• Problem statement
Copy all the entries below exactly, but not the pictures.

• Records shown
%%

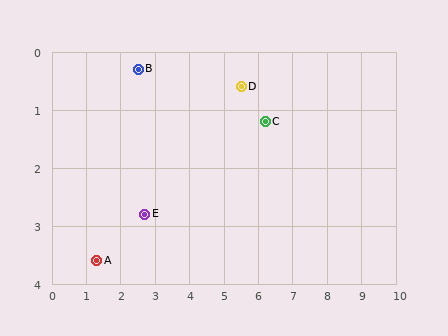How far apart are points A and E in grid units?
Points A and E are about 1.6 grid units apart.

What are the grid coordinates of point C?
Point C is at approximately (6.2, 1.2).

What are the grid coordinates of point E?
Point E is at approximately (2.7, 2.8).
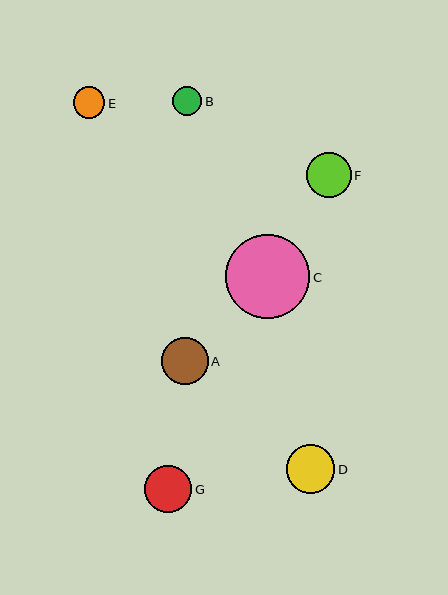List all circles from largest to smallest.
From largest to smallest: C, D, G, A, F, E, B.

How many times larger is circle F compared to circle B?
Circle F is approximately 1.5 times the size of circle B.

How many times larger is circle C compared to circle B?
Circle C is approximately 2.9 times the size of circle B.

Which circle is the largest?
Circle C is the largest with a size of approximately 84 pixels.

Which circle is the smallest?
Circle B is the smallest with a size of approximately 29 pixels.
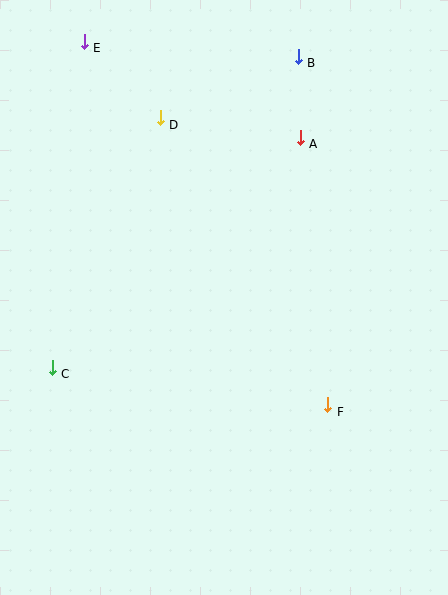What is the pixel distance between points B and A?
The distance between B and A is 81 pixels.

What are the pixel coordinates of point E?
Point E is at (84, 48).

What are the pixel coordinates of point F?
Point F is at (328, 412).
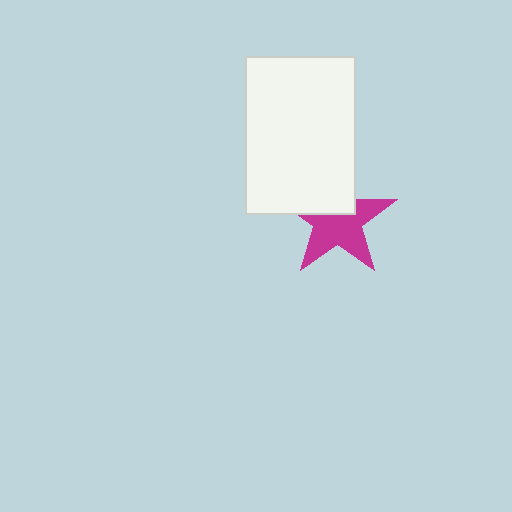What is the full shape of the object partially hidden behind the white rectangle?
The partially hidden object is a magenta star.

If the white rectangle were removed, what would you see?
You would see the complete magenta star.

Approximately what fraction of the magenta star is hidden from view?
Roughly 38% of the magenta star is hidden behind the white rectangle.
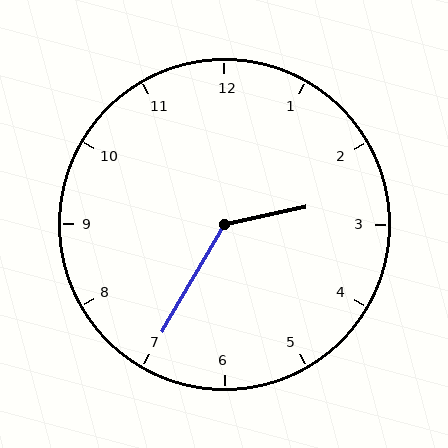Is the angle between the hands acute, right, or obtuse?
It is obtuse.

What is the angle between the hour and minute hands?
Approximately 132 degrees.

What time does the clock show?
2:35.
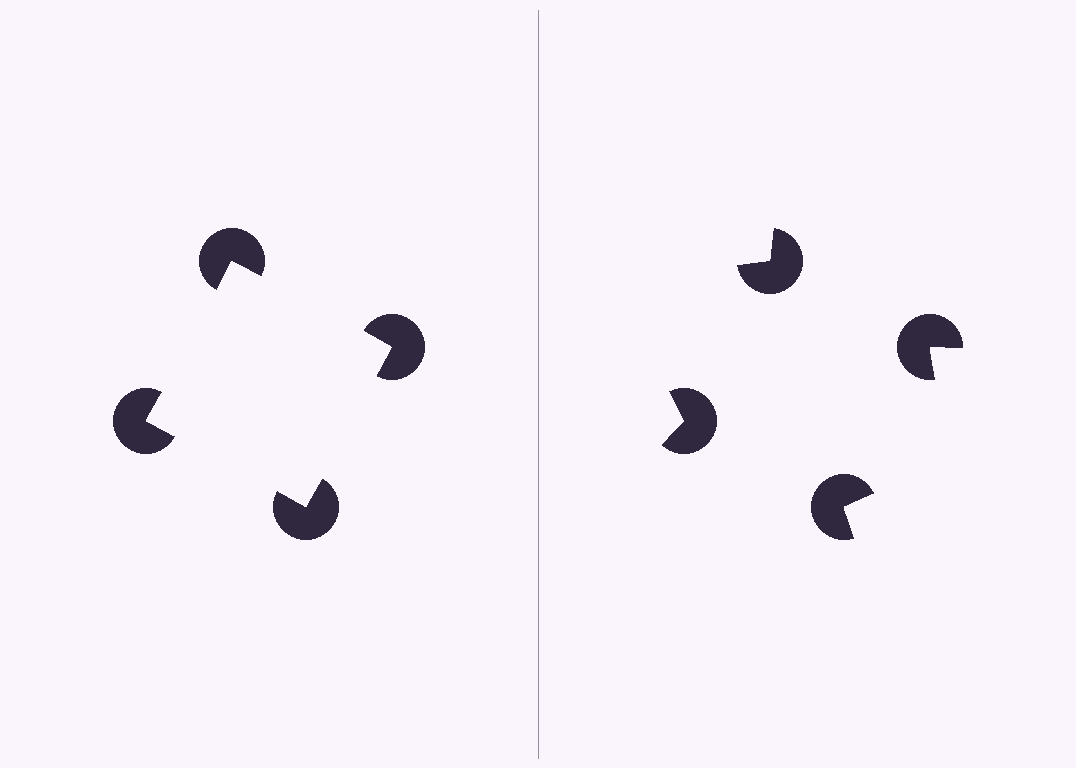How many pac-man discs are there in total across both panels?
8 — 4 on each side.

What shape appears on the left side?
An illusory square.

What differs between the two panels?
The pac-man discs are positioned identically on both sides; only the wedge orientations differ. On the left they align to a square; on the right they are misaligned.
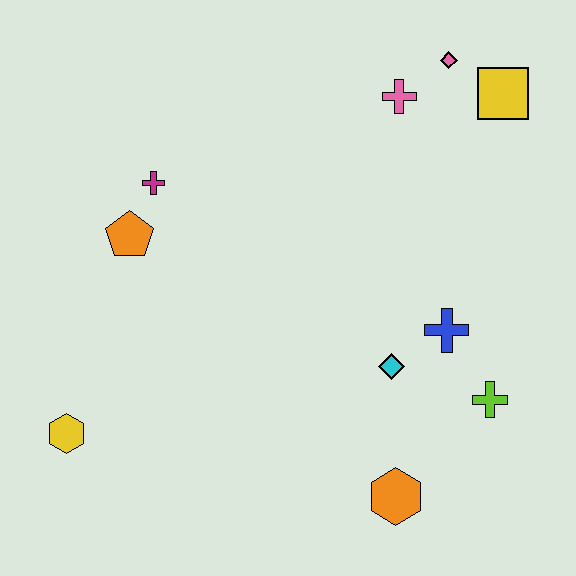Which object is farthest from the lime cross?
The yellow hexagon is farthest from the lime cross.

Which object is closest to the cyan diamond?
The blue cross is closest to the cyan diamond.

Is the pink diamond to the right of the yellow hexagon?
Yes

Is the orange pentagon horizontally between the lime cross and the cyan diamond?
No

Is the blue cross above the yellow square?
No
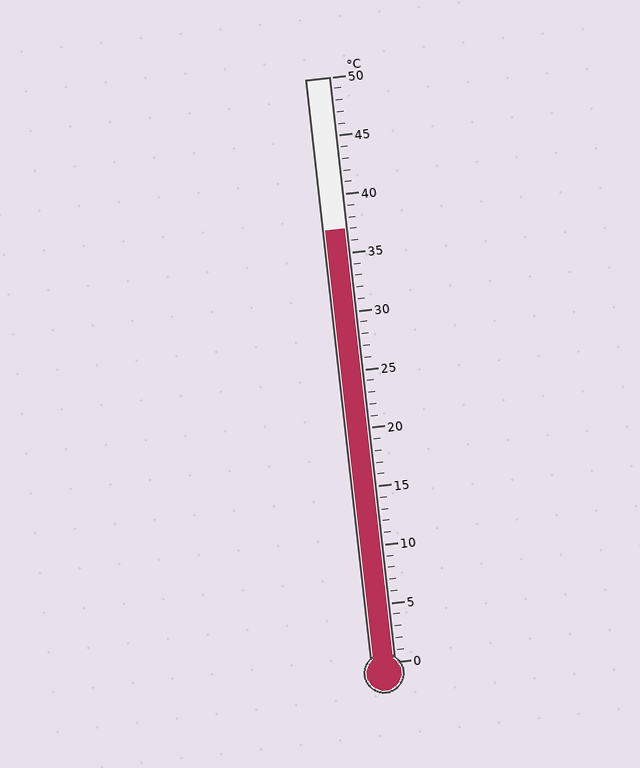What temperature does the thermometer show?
The thermometer shows approximately 37°C.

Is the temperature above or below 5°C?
The temperature is above 5°C.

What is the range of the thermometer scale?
The thermometer scale ranges from 0°C to 50°C.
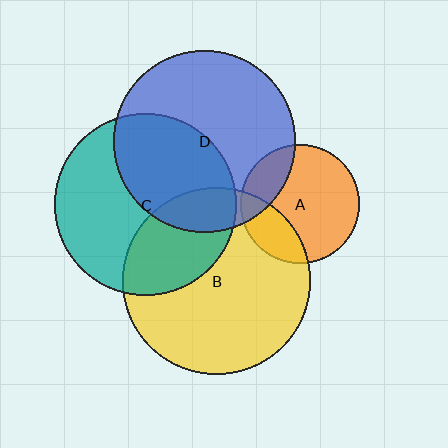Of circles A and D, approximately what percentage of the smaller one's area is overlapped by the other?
Approximately 20%.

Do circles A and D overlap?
Yes.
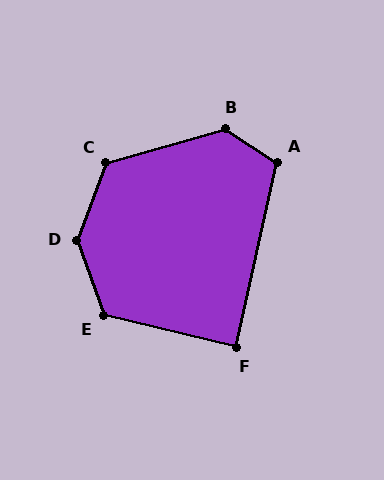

%%

• Answer to the exercise
How far apart are points A and E in grid units?
Points A and E are about 1.6 grid units apart.

What are the grid coordinates of point C?
Point C is at approximately (6.2, 1.2).

What are the grid coordinates of point E?
Point E is at approximately (2.7, 2.8).
List all circles from largest to smallest.
From largest to smallest: C, D, G, A, F, E, B.

How many times larger is circle F compared to circle B?
Circle F is approximately 1.5 times the size of circle B.

How many times larger is circle C compared to circle B?
Circle C is approximately 2.9 times the size of circle B.

Which circle is the largest?
Circle C is the largest with a size of approximately 84 pixels.

Which circle is the smallest?
Circle B is the smallest with a size of approximately 29 pixels.
What is the pixel distance between points B and A?
The distance between B and A is 81 pixels.

What are the pixel coordinates of point E?
Point E is at (84, 48).

What are the pixel coordinates of point F?
Point F is at (328, 412).
What is the full shape of the object partially hidden behind the white rectangle?
The partially hidden object is a magenta star.

If the white rectangle were removed, what would you see?
You would see the complete magenta star.

Approximately what fraction of the magenta star is hidden from view?
Roughly 38% of the magenta star is hidden behind the white rectangle.
Is the angle between the hands acute, right, or obtuse?
It is obtuse.

What is the angle between the hour and minute hands?
Approximately 132 degrees.

What time does the clock show?
2:35.
How many pac-man discs are there in total across both panels?
8 — 4 on each side.

What shape appears on the left side?
An illusory square.

What differs between the two panels?
The pac-man discs are positioned identically on both sides; only the wedge orientations differ. On the left they align to a square; on the right they are misaligned.
Which object is farthest from the lime cross?
The yellow hexagon is farthest from the lime cross.

Which object is closest to the cyan diamond?
The blue cross is closest to the cyan diamond.

Is the pink diamond to the right of the yellow hexagon?
Yes

Is the orange pentagon horizontally between the lime cross and the cyan diamond?
No

Is the blue cross above the yellow square?
No
What temperature does the thermometer show?
The thermometer shows approximately 37°C.

Is the temperature above or below 5°C?
The temperature is above 5°C.

What is the range of the thermometer scale?
The thermometer scale ranges from 0°C to 50°C.
Of circles A and D, approximately what percentage of the smaller one's area is overlapped by the other?
Approximately 20%.

Do circles A and D overlap?
Yes.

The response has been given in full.